● Records for the exercise
____

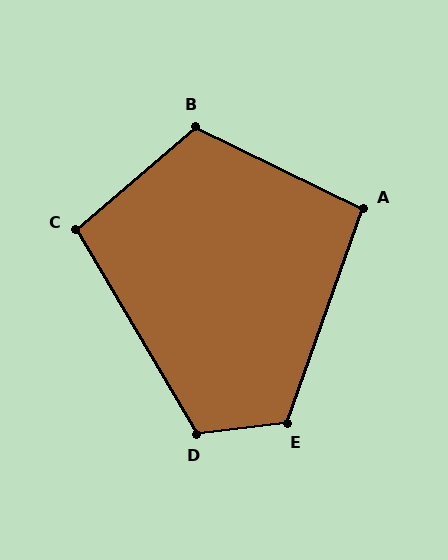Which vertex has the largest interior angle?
E, at approximately 116 degrees.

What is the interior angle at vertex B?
Approximately 113 degrees (obtuse).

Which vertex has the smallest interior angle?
A, at approximately 97 degrees.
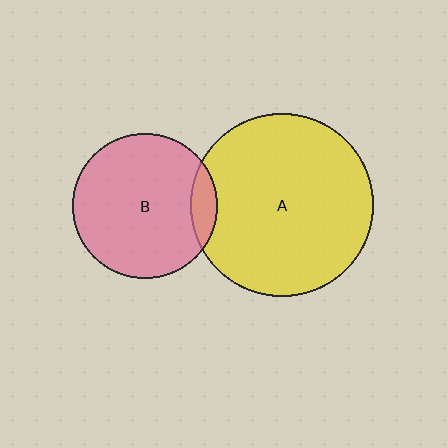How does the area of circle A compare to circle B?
Approximately 1.6 times.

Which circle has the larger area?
Circle A (yellow).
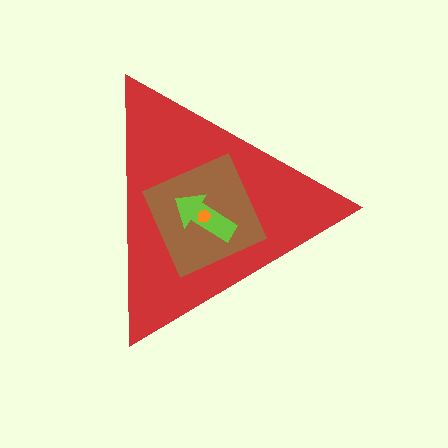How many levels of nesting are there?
4.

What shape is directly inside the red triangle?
The brown square.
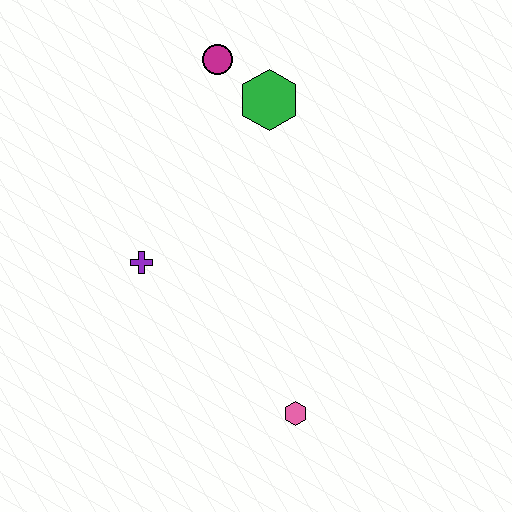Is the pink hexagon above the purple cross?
No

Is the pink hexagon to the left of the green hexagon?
No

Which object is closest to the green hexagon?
The magenta circle is closest to the green hexagon.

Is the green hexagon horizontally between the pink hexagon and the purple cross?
Yes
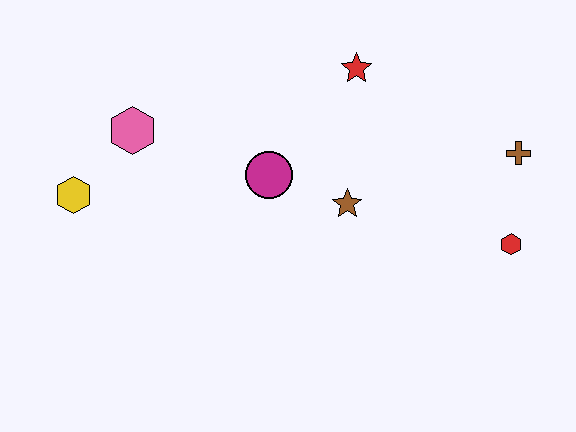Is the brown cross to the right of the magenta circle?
Yes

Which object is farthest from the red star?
The yellow hexagon is farthest from the red star.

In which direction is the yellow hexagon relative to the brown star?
The yellow hexagon is to the left of the brown star.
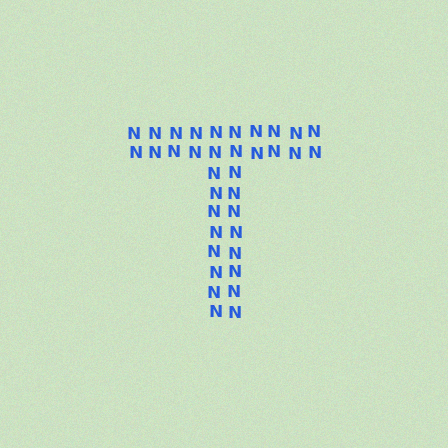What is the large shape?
The large shape is the letter T.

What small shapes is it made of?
It is made of small letter N's.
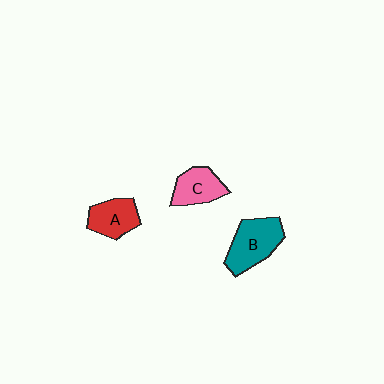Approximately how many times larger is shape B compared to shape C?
Approximately 1.4 times.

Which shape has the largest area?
Shape B (teal).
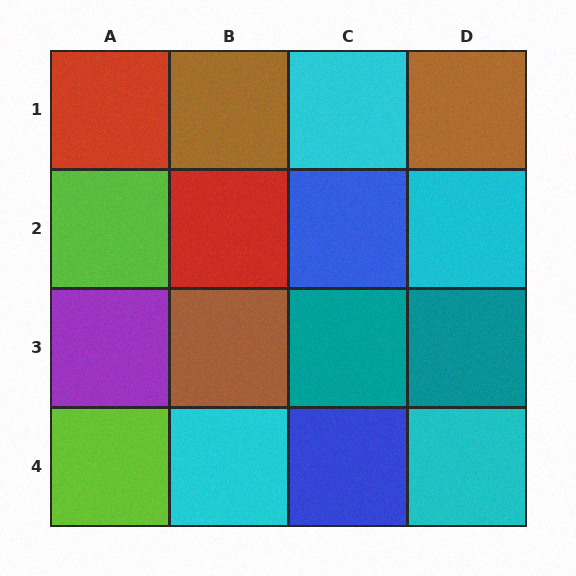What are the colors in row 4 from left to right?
Lime, cyan, blue, cyan.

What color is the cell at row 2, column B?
Red.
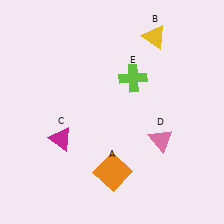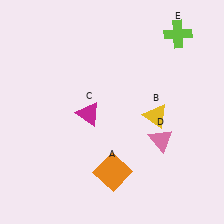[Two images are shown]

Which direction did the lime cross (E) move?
The lime cross (E) moved up and to the right.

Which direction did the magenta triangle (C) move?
The magenta triangle (C) moved up and to the right.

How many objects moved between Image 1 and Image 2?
3 objects moved between the two images.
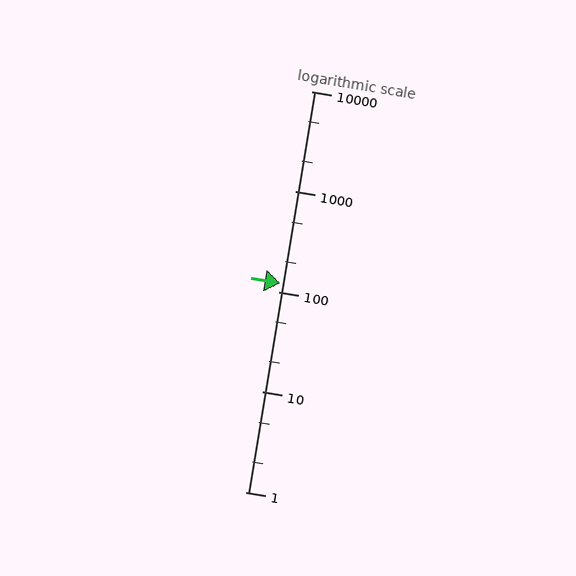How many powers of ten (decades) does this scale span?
The scale spans 4 decades, from 1 to 10000.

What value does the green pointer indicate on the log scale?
The pointer indicates approximately 120.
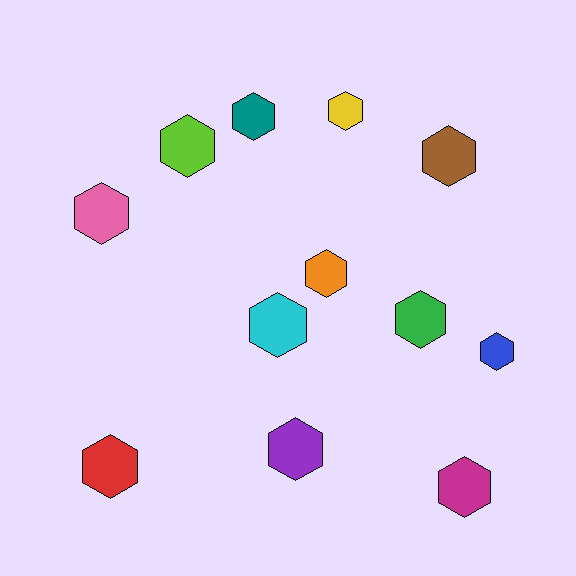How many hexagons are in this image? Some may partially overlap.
There are 12 hexagons.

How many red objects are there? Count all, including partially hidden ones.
There is 1 red object.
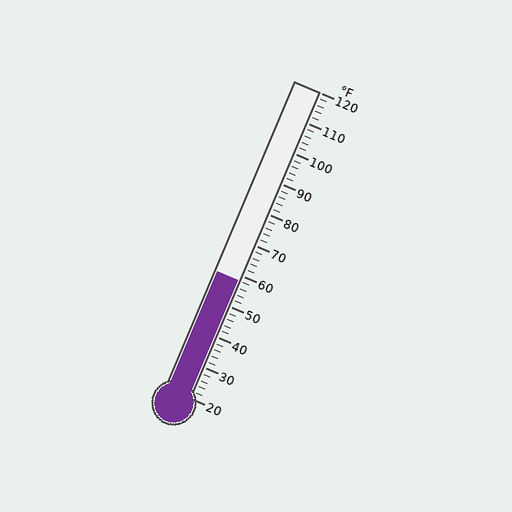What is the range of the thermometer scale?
The thermometer scale ranges from 20°F to 120°F.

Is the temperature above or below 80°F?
The temperature is below 80°F.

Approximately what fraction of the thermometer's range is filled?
The thermometer is filled to approximately 40% of its range.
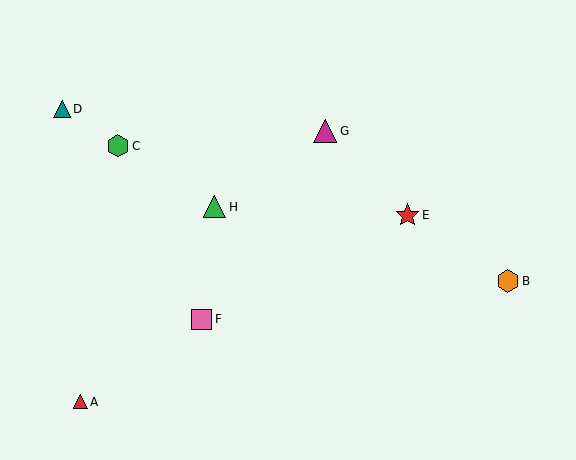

____

● Task to complete
All of the lines above should be printed exactly, minus the pictures.

● Task answer
Which vertex has the largest interior angle?
E, at approximately 116 degrees.

What is the interior angle at vertex B?
Approximately 113 degrees (obtuse).

Which vertex has the smallest interior angle?
A, at approximately 97 degrees.
How does the area of circle A compare to circle B?
Approximately 1.6 times.

Which circle has the larger area?
Circle A (yellow).
How many levels of nesting are there?
4.

What shape is directly inside the red triangle?
The brown square.
Is the pink hexagon above the purple cross?
No

Is the pink hexagon to the left of the green hexagon?
No

Which object is closest to the green hexagon?
The magenta circle is closest to the green hexagon.

Is the green hexagon horizontally between the pink hexagon and the purple cross?
Yes
Is the brown cross to the right of the magenta circle?
Yes

Which object is farthest from the red star?
The yellow hexagon is farthest from the red star.

In which direction is the yellow hexagon relative to the brown star?
The yellow hexagon is to the left of the brown star.
What is the large shape?
The large shape is the letter T.

What small shapes is it made of?
It is made of small letter N's.
Approximately how many times larger is shape B compared to shape C?
Approximately 1.4 times.

Which shape has the largest area?
Shape B (teal).
What are the colors in row 4 from left to right?
Lime, cyan, blue, cyan.

What color is the cell at row 2, column B?
Red.
[Two images are shown]

Which direction did the lime cross (E) move?
The lime cross (E) moved up and to the right.

Which direction did the magenta triangle (C) move?
The magenta triangle (C) moved up and to the right.

How many objects moved between Image 1 and Image 2?
3 objects moved between the two images.
How many powers of ten (decades) does this scale span?
The scale spans 4 decades, from 1 to 10000.

What value does the green pointer indicate on the log scale?
The pointer indicates approximately 120.
How many hexagons are in this image? Some may partially overlap.
There are 12 hexagons.

How many red objects are there? Count all, including partially hidden ones.
There is 1 red object.
What is the range of the thermometer scale?
The thermometer scale ranges from 20°F to 120°F.

Is the temperature above or below 80°F?
The temperature is below 80°F.

Approximately what fraction of the thermometer's range is filled?
The thermometer is filled to approximately 40% of its range.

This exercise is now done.